<<<<

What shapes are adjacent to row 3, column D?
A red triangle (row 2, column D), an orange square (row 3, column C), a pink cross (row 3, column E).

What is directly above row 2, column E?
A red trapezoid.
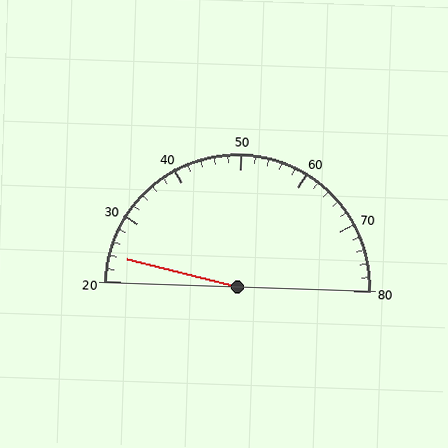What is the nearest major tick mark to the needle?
The nearest major tick mark is 20.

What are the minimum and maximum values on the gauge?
The gauge ranges from 20 to 80.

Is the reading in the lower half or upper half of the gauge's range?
The reading is in the lower half of the range (20 to 80).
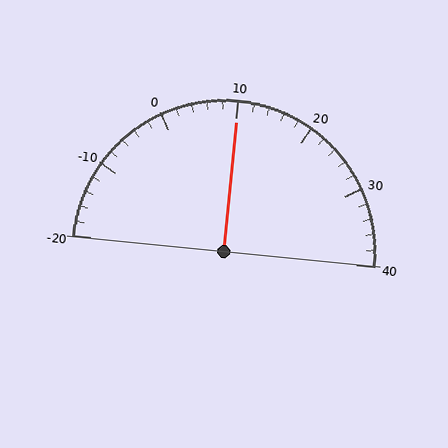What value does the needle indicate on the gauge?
The needle indicates approximately 10.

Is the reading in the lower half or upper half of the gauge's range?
The reading is in the upper half of the range (-20 to 40).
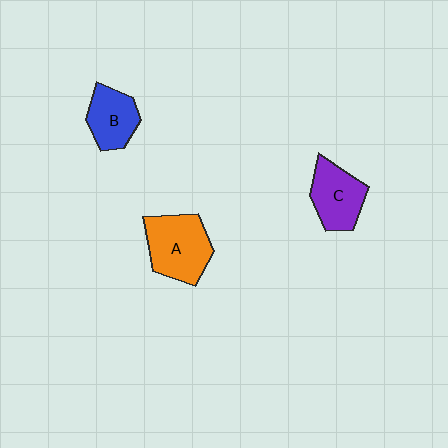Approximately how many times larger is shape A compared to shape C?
Approximately 1.3 times.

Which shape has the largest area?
Shape A (orange).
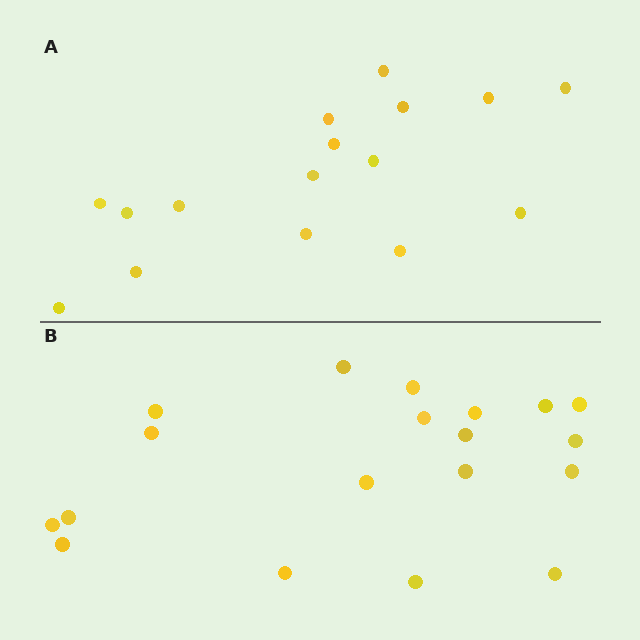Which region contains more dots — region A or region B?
Region B (the bottom region) has more dots.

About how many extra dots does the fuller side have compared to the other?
Region B has just a few more — roughly 2 or 3 more dots than region A.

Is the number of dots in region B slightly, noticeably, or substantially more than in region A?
Region B has only slightly more — the two regions are fairly close. The ratio is roughly 1.2 to 1.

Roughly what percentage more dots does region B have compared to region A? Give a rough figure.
About 20% more.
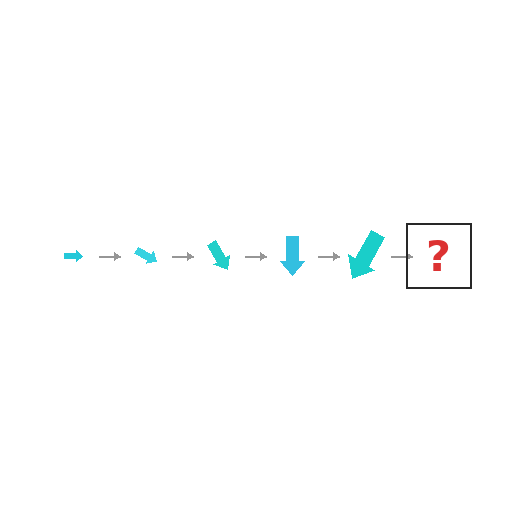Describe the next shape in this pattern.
It should be an arrow, larger than the previous one and rotated 150 degrees clockwise from the start.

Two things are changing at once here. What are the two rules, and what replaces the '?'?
The two rules are that the arrow grows larger each step and it rotates 30 degrees clockwise each step. The '?' should be an arrow, larger than the previous one and rotated 150 degrees clockwise from the start.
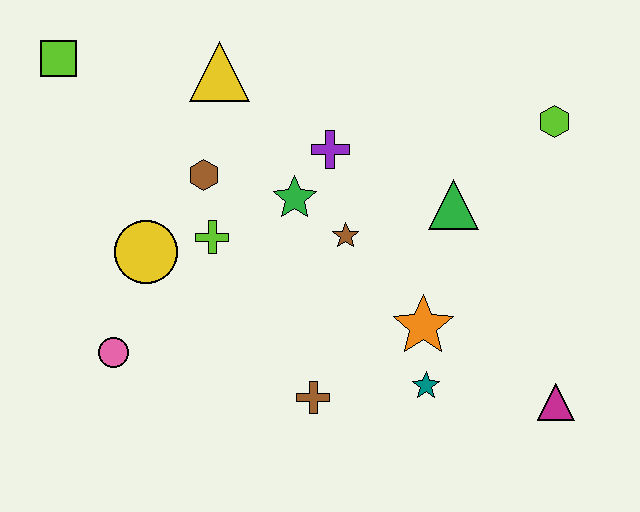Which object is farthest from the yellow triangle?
The magenta triangle is farthest from the yellow triangle.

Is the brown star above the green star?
No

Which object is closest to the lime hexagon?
The green triangle is closest to the lime hexagon.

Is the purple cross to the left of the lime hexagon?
Yes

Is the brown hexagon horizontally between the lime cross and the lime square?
Yes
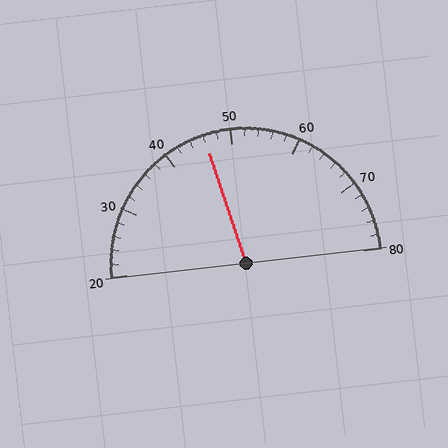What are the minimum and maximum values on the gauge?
The gauge ranges from 20 to 80.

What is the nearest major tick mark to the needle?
The nearest major tick mark is 50.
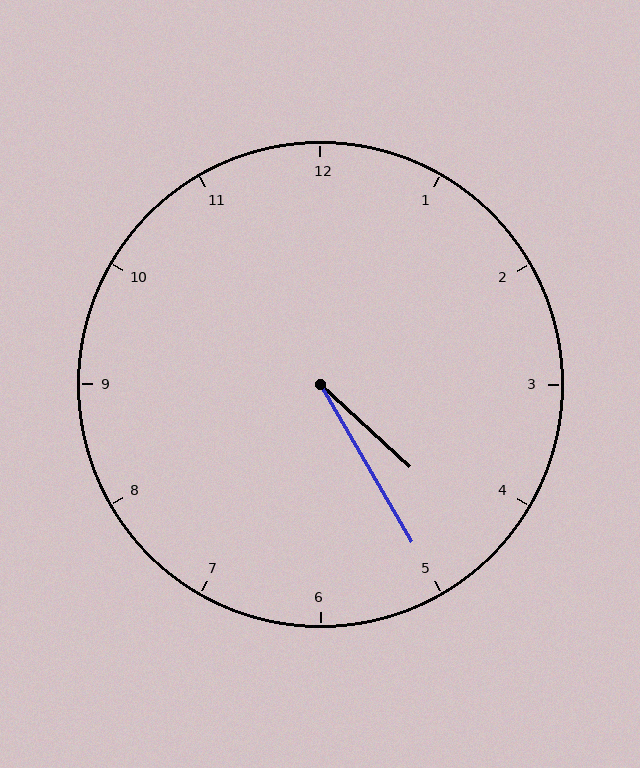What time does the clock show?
4:25.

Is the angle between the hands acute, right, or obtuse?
It is acute.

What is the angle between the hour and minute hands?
Approximately 18 degrees.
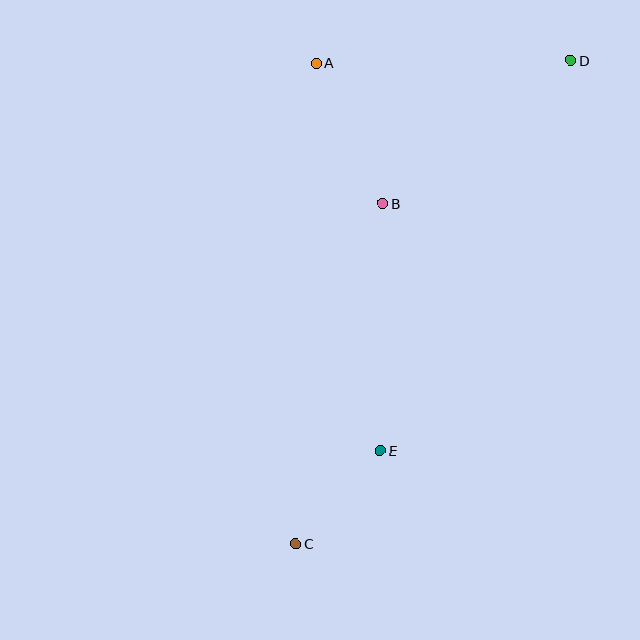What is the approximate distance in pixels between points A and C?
The distance between A and C is approximately 481 pixels.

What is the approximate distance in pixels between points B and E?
The distance between B and E is approximately 247 pixels.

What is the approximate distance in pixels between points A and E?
The distance between A and E is approximately 393 pixels.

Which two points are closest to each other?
Points C and E are closest to each other.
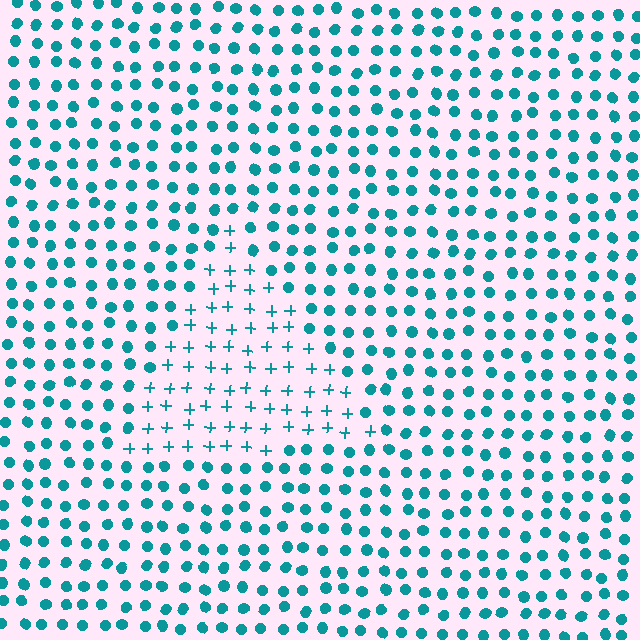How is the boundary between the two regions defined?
The boundary is defined by a change in element shape: plus signs inside vs. circles outside. All elements share the same color and spacing.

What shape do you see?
I see a triangle.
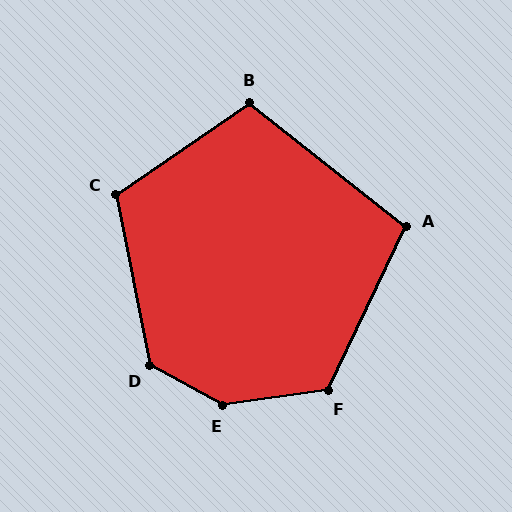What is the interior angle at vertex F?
Approximately 123 degrees (obtuse).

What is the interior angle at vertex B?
Approximately 107 degrees (obtuse).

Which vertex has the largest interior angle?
E, at approximately 144 degrees.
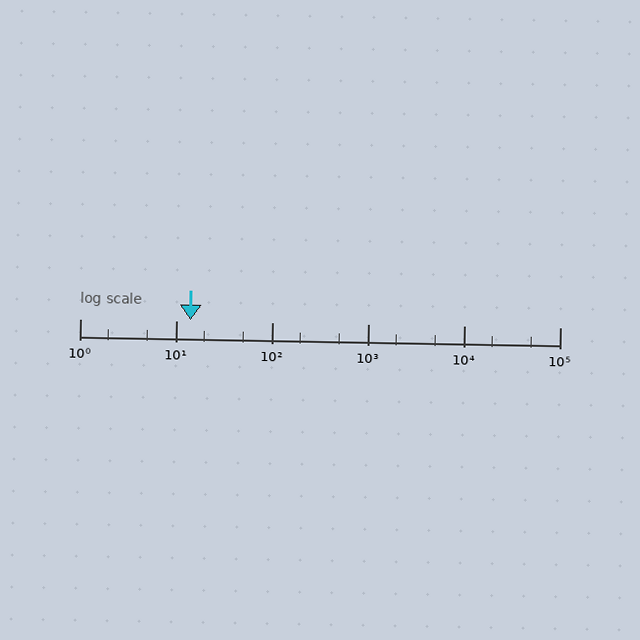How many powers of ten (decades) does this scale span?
The scale spans 5 decades, from 1 to 100000.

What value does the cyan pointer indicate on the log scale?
The pointer indicates approximately 14.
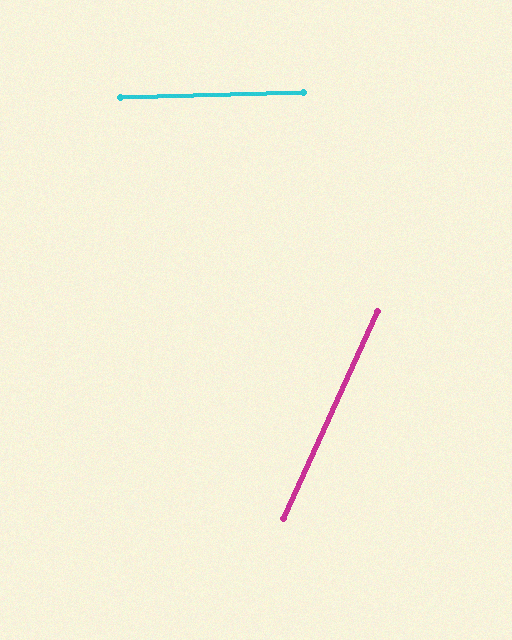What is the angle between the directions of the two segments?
Approximately 64 degrees.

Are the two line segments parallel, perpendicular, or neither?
Neither parallel nor perpendicular — they differ by about 64°.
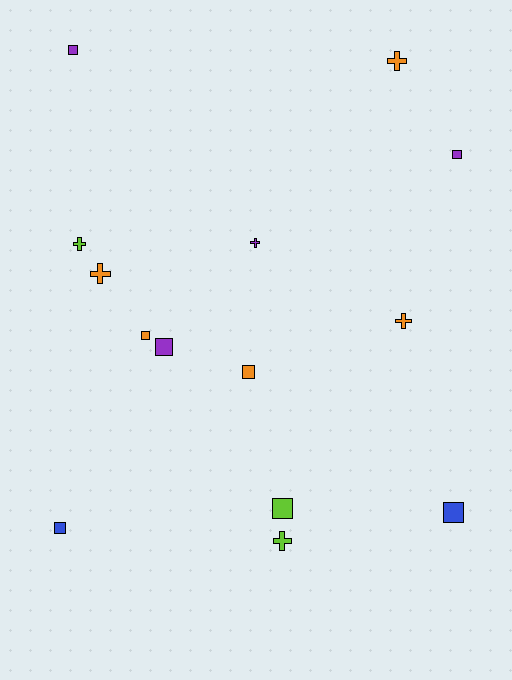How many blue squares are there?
There are 2 blue squares.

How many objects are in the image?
There are 14 objects.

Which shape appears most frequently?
Square, with 8 objects.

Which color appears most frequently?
Orange, with 5 objects.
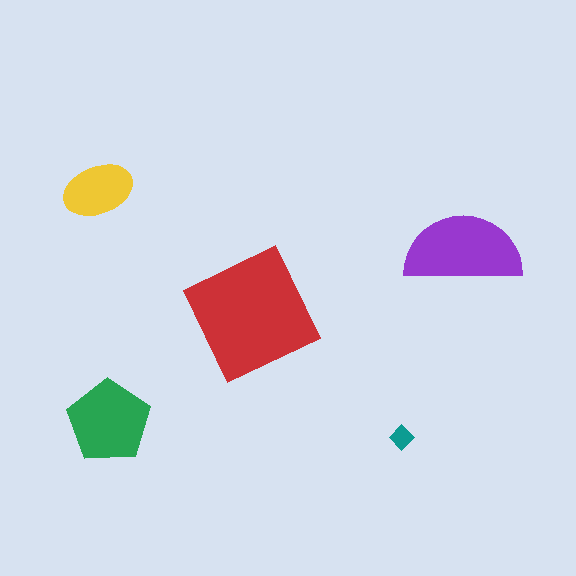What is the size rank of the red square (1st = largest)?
1st.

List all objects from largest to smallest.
The red square, the purple semicircle, the green pentagon, the yellow ellipse, the teal diamond.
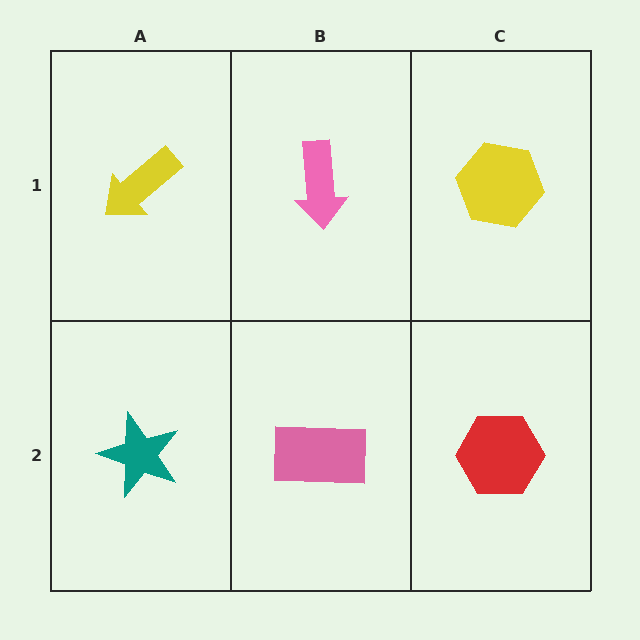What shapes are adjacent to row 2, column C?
A yellow hexagon (row 1, column C), a pink rectangle (row 2, column B).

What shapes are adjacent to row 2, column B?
A pink arrow (row 1, column B), a teal star (row 2, column A), a red hexagon (row 2, column C).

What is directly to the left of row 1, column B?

>>>>

*Written instruction*:
Write out again every line above exactly as given; the pictures do not belong in the copy.

*Solution*:
What shapes are adjacent to row 3, column D?
A red triangle (row 2, column D), an orange square (row 3, column C), a pink cross (row 3, column E).

What is directly above row 2, column E?
A red trapezoid.
What is the nearest major tick mark to the needle?
The nearest major tick mark is 20.

What are the minimum and maximum values on the gauge?
The gauge ranges from 20 to 80.

Is the reading in the lower half or upper half of the gauge's range?
The reading is in the lower half of the range (20 to 80).
What value does the needle indicate on the gauge?
The needle indicates approximately 10.

Is the reading in the lower half or upper half of the gauge's range?
The reading is in the upper half of the range (-20 to 40).
Approximately how many times larger is shape A compared to shape C?
Approximately 1.3 times.

Which shape has the largest area?
Shape A (orange).
Which region contains more dots — region A or region B?
Region B (the bottom region) has more dots.

About how many extra dots does the fuller side have compared to the other?
Region B has just a few more — roughly 2 or 3 more dots than region A.

Is the number of dots in region B slightly, noticeably, or substantially more than in region A?
Region B has only slightly more — the two regions are fairly close. The ratio is roughly 1.2 to 1.

Roughly what percentage more dots does region B have compared to region A? Give a rough figure.
About 20% more.
Describe the next shape in this pattern.
It should be an arrow, larger than the previous one and rotated 150 degrees clockwise from the start.

Two things are changing at once here. What are the two rules, and what replaces the '?'?
The two rules are that the arrow grows larger each step and it rotates 30 degrees clockwise each step. The '?' should be an arrow, larger than the previous one and rotated 150 degrees clockwise from the start.
Which object is farthest from the yellow triangle?
The magenta triangle is farthest from the yellow triangle.

Is the brown star above the green star?
No

Which object is closest to the lime hexagon?
The green triangle is closest to the lime hexagon.

Is the purple cross to the left of the lime hexagon?
Yes

Is the brown hexagon horizontally between the lime cross and the lime square?
Yes
What are the minimum and maximum values on the gauge?
The gauge ranges from 20 to 80.

What is the nearest major tick mark to the needle?
The nearest major tick mark is 50.
What time does the clock show?
4:25.

Is the angle between the hands acute, right, or obtuse?
It is acute.

What is the angle between the hour and minute hands?
Approximately 18 degrees.
What is the approximate distance in pixels between points A and C?
The distance between A and C is approximately 481 pixels.

What is the approximate distance in pixels between points B and E?
The distance between B and E is approximately 247 pixels.

What is the approximate distance in pixels between points A and E?
The distance between A and E is approximately 393 pixels.

Which two points are closest to each other?
Points C and E are closest to each other.
How is the boundary between the two regions defined?
The boundary is defined by a change in element shape: plus signs inside vs. circles outside. All elements share the same color and spacing.

What shape do you see?
I see a triangle.
What is the interior angle at vertex F?
Approximately 123 degrees (obtuse).

What is the interior angle at vertex B?
Approximately 107 degrees (obtuse).

Which vertex has the largest interior angle?
E, at approximately 144 degrees.
How many powers of ten (decades) does this scale span?
The scale spans 5 decades, from 1 to 100000.

What value does the cyan pointer indicate on the log scale?
The pointer indicates approximately 14.
What is the angle between the directions of the two segments?
Approximately 64 degrees.

Are the two line segments parallel, perpendicular, or neither?
Neither parallel nor perpendicular — they differ by about 64°.
How many blue squares are there?
There are 2 blue squares.

How many objects are in the image?
There are 14 objects.

Which shape appears most frequently?
Square, with 8 objects.

Which color appears most frequently?
Orange, with 5 objects.
What is the size rank of the red square (1st = largest)?
1st.

List all objects from largest to smallest.
The red square, the purple semicircle, the green pentagon, the yellow ellipse, the teal diamond.
What shapes are adjacent to row 2, column C?
A yellow hexagon (row 1, column C), a pink rectangle (row 2, column B).

What shapes are adjacent to row 2, column B?
A pink arrow (row 1, column B), a teal star (row 2, column A), a red hexagon (row 2, column C).

What is directly to the left of row 1, column B?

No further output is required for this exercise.